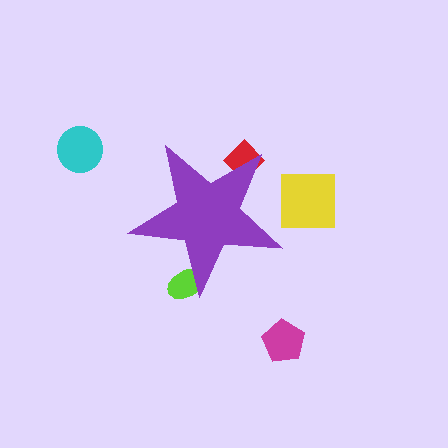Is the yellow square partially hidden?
No, the yellow square is fully visible.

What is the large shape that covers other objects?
A purple star.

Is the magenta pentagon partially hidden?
No, the magenta pentagon is fully visible.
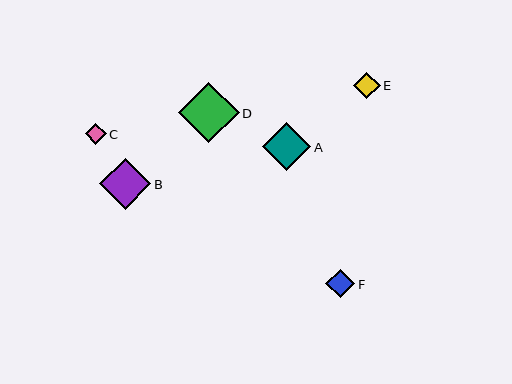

____________________

**What is required:** Give every line above again exactly, with no pictures.

**Solved problem:**
Is the yellow square partially hidden?
No, the yellow square is fully visible.

What is the large shape that covers other objects?
A purple star.

Is the magenta pentagon partially hidden?
No, the magenta pentagon is fully visible.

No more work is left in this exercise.